- [EXCERPTED DATA]
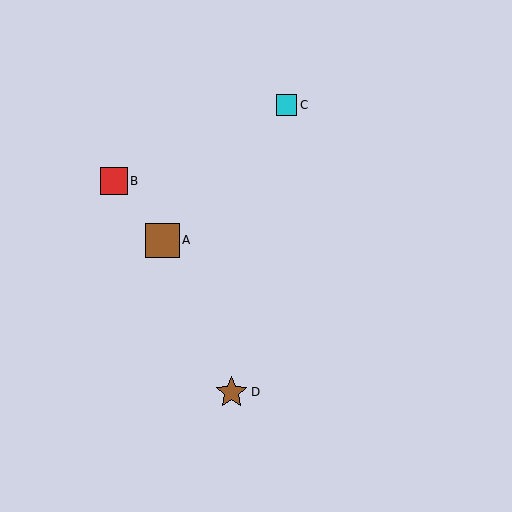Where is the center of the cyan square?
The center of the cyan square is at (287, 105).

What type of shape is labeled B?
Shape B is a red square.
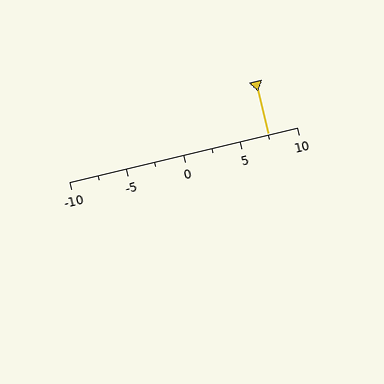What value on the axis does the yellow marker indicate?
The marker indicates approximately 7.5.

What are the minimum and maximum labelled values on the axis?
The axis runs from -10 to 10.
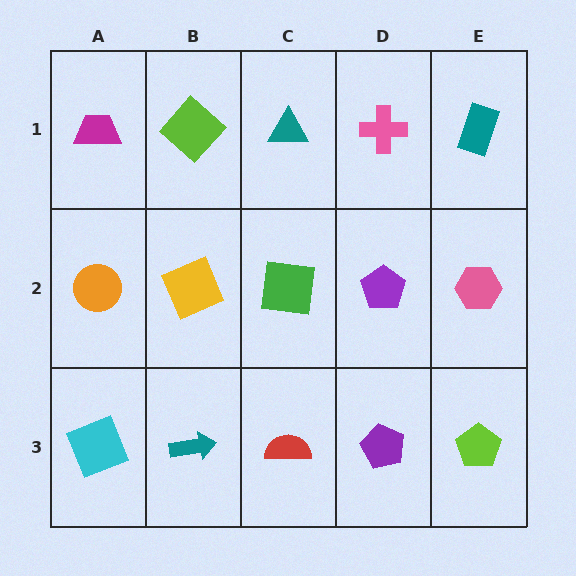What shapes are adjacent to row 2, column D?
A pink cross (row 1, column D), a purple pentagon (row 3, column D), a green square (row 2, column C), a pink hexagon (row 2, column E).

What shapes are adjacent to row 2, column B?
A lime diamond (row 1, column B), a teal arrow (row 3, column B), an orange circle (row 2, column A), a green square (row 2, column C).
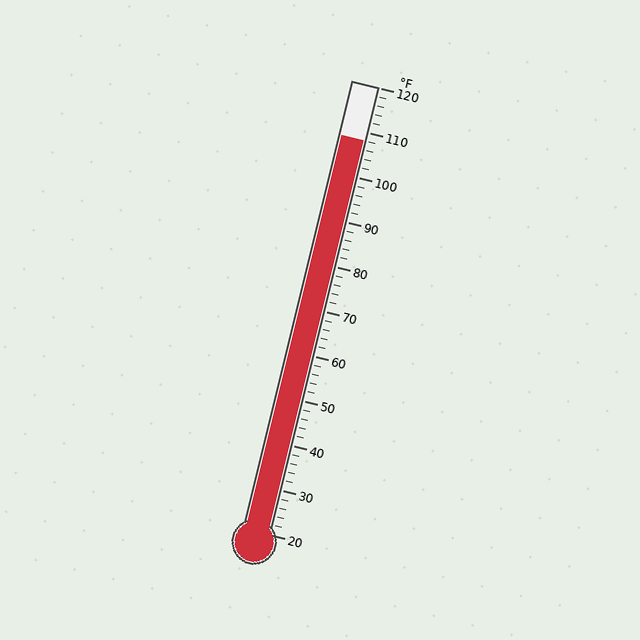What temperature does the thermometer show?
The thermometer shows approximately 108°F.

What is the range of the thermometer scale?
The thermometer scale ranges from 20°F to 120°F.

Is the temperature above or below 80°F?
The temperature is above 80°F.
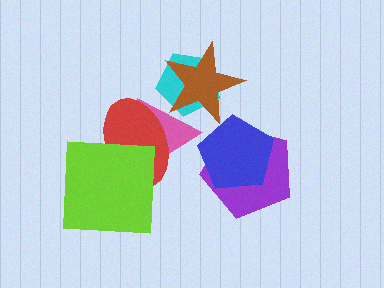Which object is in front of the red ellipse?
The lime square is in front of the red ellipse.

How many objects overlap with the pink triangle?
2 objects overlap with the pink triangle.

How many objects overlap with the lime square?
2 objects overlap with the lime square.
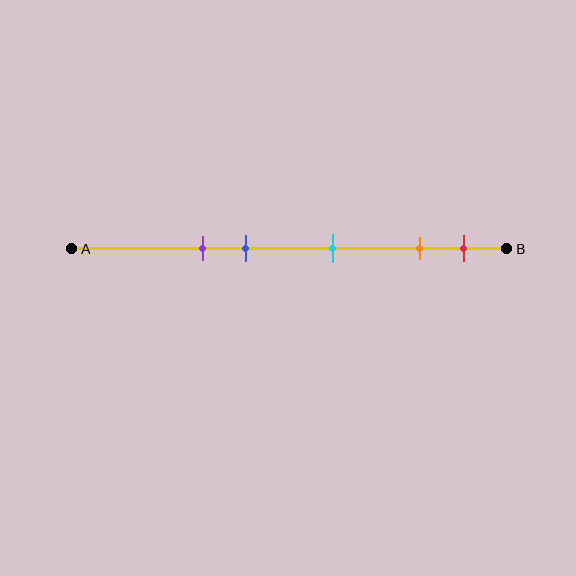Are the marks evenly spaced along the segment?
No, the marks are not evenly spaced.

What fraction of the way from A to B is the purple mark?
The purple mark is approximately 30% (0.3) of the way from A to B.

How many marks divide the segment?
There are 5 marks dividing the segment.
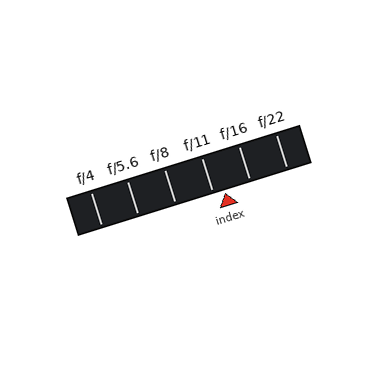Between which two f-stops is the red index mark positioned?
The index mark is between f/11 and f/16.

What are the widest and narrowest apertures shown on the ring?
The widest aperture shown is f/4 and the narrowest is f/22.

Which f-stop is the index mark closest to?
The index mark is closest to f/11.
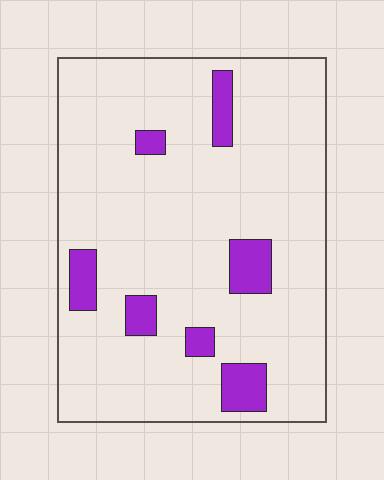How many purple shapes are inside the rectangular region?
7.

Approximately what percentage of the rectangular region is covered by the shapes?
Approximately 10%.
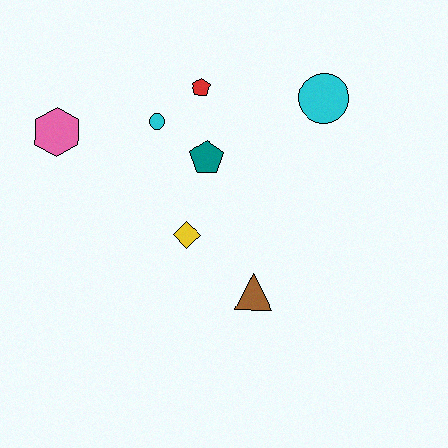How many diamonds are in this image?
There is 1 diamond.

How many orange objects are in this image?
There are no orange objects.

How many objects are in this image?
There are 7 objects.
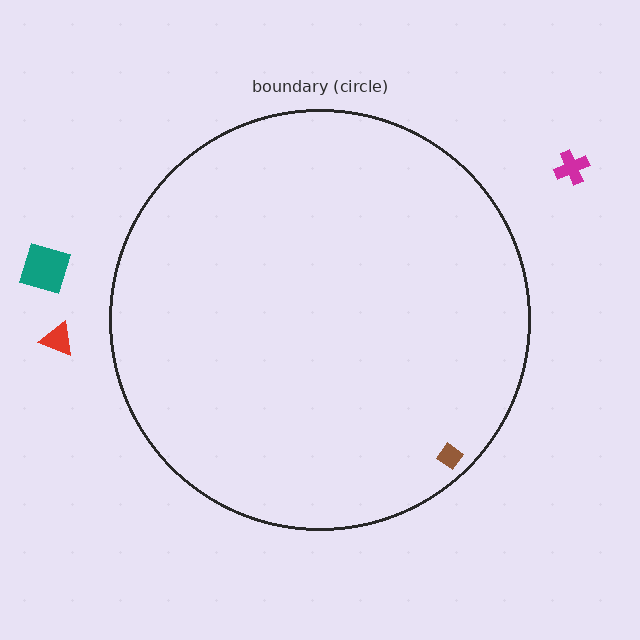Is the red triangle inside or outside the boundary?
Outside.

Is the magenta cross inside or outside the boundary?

- [EXERCISE DESCRIPTION]
Your task is to return the entries above exactly, with no pictures.

- [SOLUTION TO THIS TASK]
Where is the center of the cyan square?
The center of the cyan square is at (287, 105).

What type of shape is labeled B?
Shape B is a red square.
What value on the axis does the yellow marker indicate?
The marker indicates approximately 7.5.

What are the minimum and maximum labelled values on the axis?
The axis runs from -10 to 10.
What shapes are adjacent to row 2, column D?
A pink cross (row 1, column D), a purple pentagon (row 3, column D), a green square (row 2, column C), a pink hexagon (row 2, column E).

What shapes are adjacent to row 2, column B?
A lime diamond (row 1, column B), a teal arrow (row 3, column B), an orange circle (row 2, column A), a green square (row 2, column C).
What temperature does the thermometer show?
The thermometer shows approximately 108°F.

What is the range of the thermometer scale?
The thermometer scale ranges from 20°F to 120°F.

Is the temperature above or below 80°F?
The temperature is above 80°F.
Which object is in front of the red ellipse?
The lime square is in front of the red ellipse.

How many objects overlap with the pink triangle?
2 objects overlap with the pink triangle.

How many objects overlap with the lime square?
2 objects overlap with the lime square.
Are the marks evenly spaced along the segment?
No, the marks are not evenly spaced.

What fraction of the way from A to B is the purple mark?
The purple mark is approximately 30% (0.3) of the way from A to B.

How many marks divide the segment?
There are 5 marks dividing the segment.
Between which two f-stops is the red index mark positioned?
The index mark is between f/11 and f/16.

What are the widest and narrowest apertures shown on the ring?
The widest aperture shown is f/4 and the narrowest is f/22.

Which f-stop is the index mark closest to?
The index mark is closest to f/11.
How many purple shapes are inside the rectangular region?
7.

Approximately what percentage of the rectangular region is covered by the shapes?
Approximately 10%.
How many diamonds are in this image?
There is 1 diamond.

How many orange objects are in this image?
There are no orange objects.

How many objects are in this image?
There are 7 objects.
Is the red triangle inside or outside the boundary?
Outside.

Is the magenta cross inside or outside the boundary?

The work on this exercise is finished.